What you need to do:
Repeat word for word the lines from the one holding "Where are the" through the end, both ends included, and leave out every picture.
---------- Provided records ----------
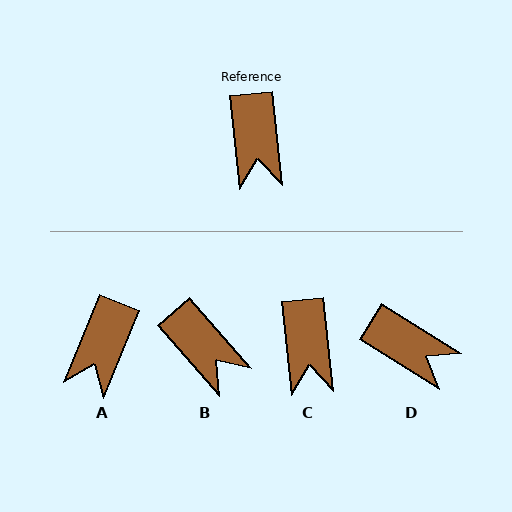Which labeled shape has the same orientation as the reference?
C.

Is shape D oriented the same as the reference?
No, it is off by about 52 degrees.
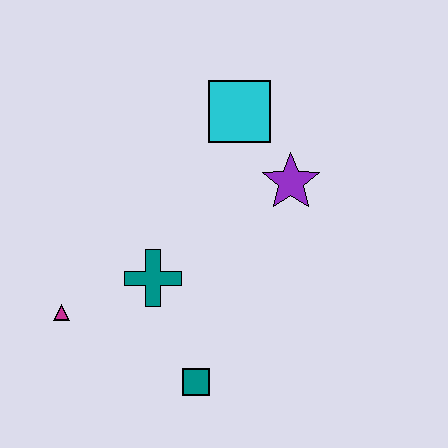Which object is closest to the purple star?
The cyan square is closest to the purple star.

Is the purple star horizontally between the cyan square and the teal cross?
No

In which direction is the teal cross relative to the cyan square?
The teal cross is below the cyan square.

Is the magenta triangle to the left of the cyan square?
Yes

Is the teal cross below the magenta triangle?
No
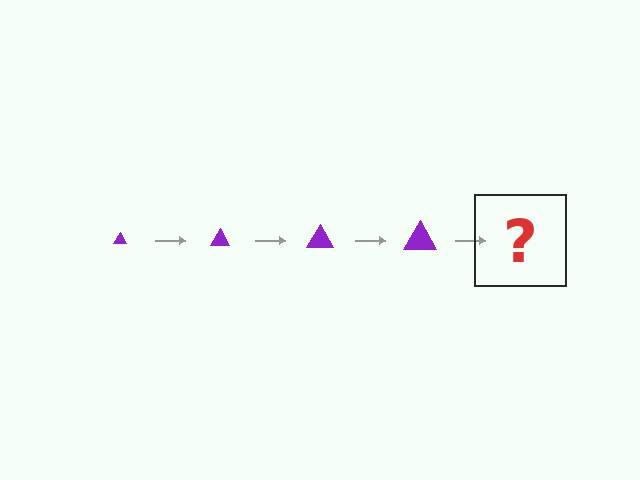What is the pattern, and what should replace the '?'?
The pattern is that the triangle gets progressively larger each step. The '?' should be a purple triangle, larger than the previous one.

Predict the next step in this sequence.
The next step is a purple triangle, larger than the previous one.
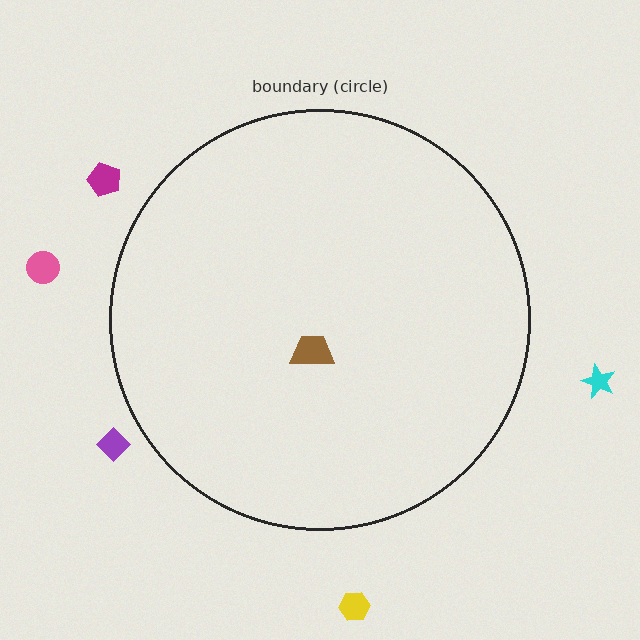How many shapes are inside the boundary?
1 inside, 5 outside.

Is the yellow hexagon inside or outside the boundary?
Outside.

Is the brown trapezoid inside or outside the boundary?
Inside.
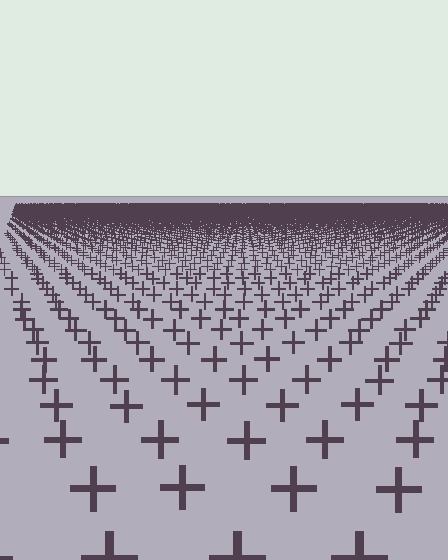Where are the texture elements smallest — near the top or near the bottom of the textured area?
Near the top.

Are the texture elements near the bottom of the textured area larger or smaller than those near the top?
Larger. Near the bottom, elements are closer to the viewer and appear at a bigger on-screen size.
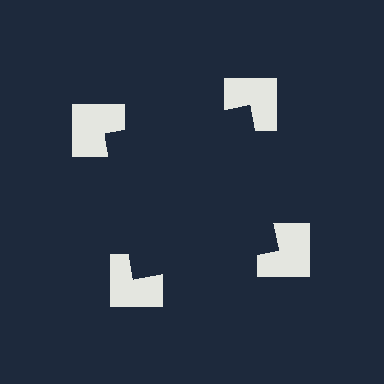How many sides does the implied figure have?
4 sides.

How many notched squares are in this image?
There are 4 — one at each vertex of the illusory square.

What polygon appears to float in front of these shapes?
----------
Result:
Where are the texture elements smallest — near the top or near the bottom of the textured area?
Near the top.

Are the texture elements near the bottom of the textured area larger or smaller than those near the top?
Larger. Near the bottom, elements are closer to the viewer and appear at a bigger on-screen size.
How many sides does the implied figure have?
4 sides.

How many notched squares are in this image?
There are 4 — one at each vertex of the illusory square.

What polygon appears to float in front of these shapes?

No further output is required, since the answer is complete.